INPUT ROWS:

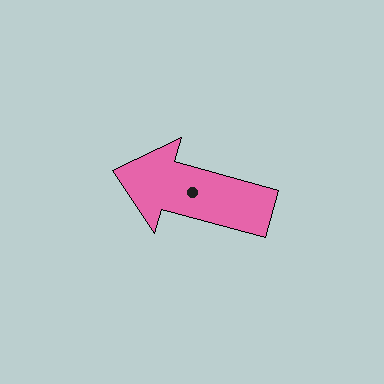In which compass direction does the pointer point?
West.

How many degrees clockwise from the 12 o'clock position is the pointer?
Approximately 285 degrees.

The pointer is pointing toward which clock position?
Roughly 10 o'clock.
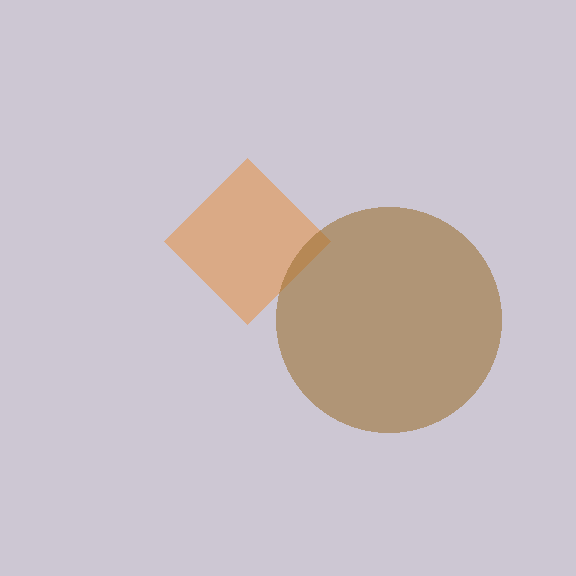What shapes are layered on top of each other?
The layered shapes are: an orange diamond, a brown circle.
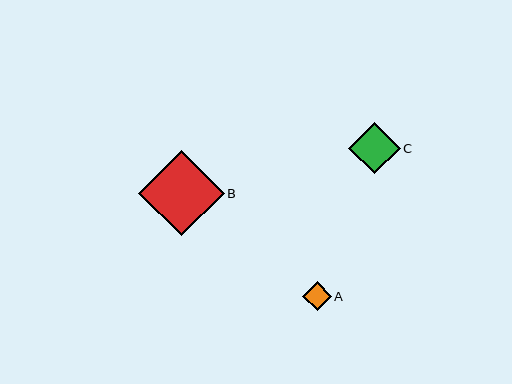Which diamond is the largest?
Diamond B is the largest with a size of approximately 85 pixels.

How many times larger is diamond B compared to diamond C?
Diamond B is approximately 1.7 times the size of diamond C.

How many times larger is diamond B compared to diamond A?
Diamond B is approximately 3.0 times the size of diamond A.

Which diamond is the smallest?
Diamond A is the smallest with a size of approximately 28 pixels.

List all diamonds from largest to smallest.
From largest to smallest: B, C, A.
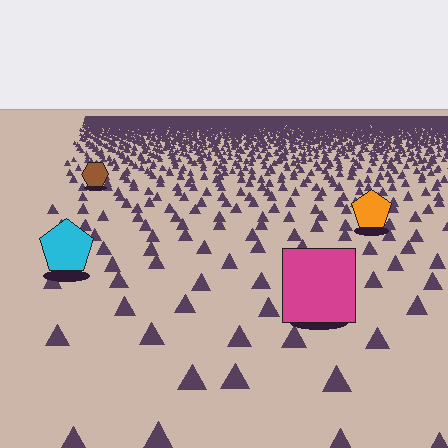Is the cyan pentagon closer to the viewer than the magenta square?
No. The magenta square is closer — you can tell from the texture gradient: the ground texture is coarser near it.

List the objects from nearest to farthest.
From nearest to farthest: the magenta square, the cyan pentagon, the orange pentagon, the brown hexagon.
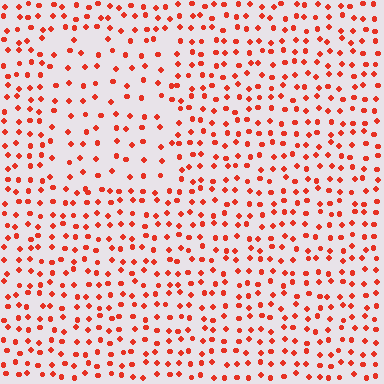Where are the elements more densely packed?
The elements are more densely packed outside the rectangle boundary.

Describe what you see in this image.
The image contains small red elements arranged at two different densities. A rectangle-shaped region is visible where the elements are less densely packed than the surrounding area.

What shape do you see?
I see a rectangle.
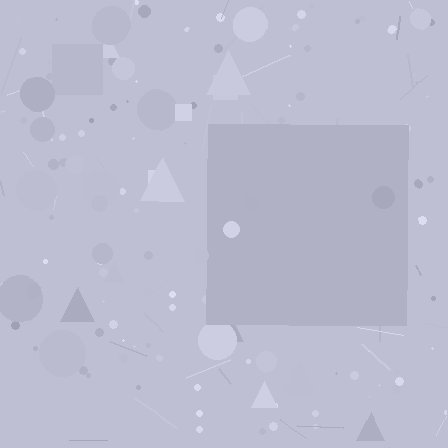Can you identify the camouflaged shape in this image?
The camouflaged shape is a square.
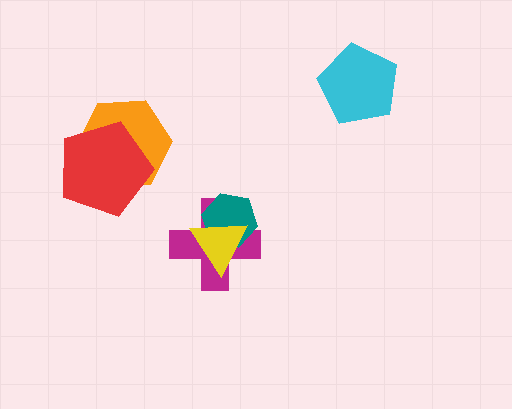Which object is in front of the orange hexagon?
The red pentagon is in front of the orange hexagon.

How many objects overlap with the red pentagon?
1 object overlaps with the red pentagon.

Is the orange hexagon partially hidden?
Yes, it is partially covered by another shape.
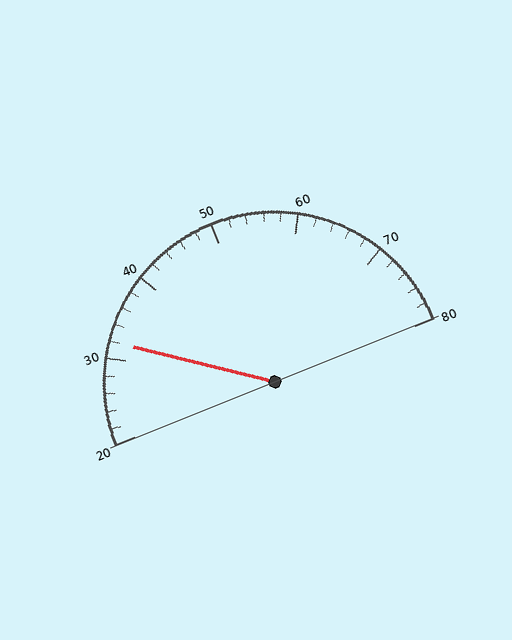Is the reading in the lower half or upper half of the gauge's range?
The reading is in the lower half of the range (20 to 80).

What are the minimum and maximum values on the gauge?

TASK STATEMENT: From start to finish, output the listing exactly, but omit its pictures.

PROBLEM SOLUTION:
In which compass direction does the pointer point?
West.

How many degrees clockwise from the 12 o'clock position is the pointer?
Approximately 285 degrees.

The pointer is pointing toward which clock position?
Roughly 10 o'clock.
What shapes are layered on top of each other?
The layered shapes are: an orange diamond, a brown circle.
Which diamond is the largest?
Diamond B is the largest with a size of approximately 85 pixels.

How many times larger is diamond B compared to diamond C?
Diamond B is approximately 1.7 times the size of diamond C.

How many times larger is diamond B compared to diamond A?
Diamond B is approximately 3.0 times the size of diamond A.

Which diamond is the smallest?
Diamond A is the smallest with a size of approximately 28 pixels.

List all diamonds from largest to smallest.
From largest to smallest: B, C, A.
Is the cyan pentagon closer to the viewer than the magenta square?
No. The magenta square is closer — you can tell from the texture gradient: the ground texture is coarser near it.

List the objects from nearest to farthest.
From nearest to farthest: the magenta square, the cyan pentagon, the orange pentagon, the brown hexagon.
Where are the elements more densely packed?
The elements are more densely packed outside the rectangle boundary.

Describe what you see in this image.
The image contains small red elements arranged at two different densities. A rectangle-shaped region is visible where the elements are less densely packed than the surrounding area.

What shape do you see?
I see a rectangle.
Can you identify the camouflaged shape in this image?
The camouflaged shape is a square.
Which object is in front of the orange hexagon?
The red pentagon is in front of the orange hexagon.

How many objects overlap with the red pentagon?
1 object overlaps with the red pentagon.

Is the orange hexagon partially hidden?
Yes, it is partially covered by another shape.
Is the reading in the lower half or upper half of the gauge's range?
The reading is in the lower half of the range (20 to 80).

What are the minimum and maximum values on the gauge?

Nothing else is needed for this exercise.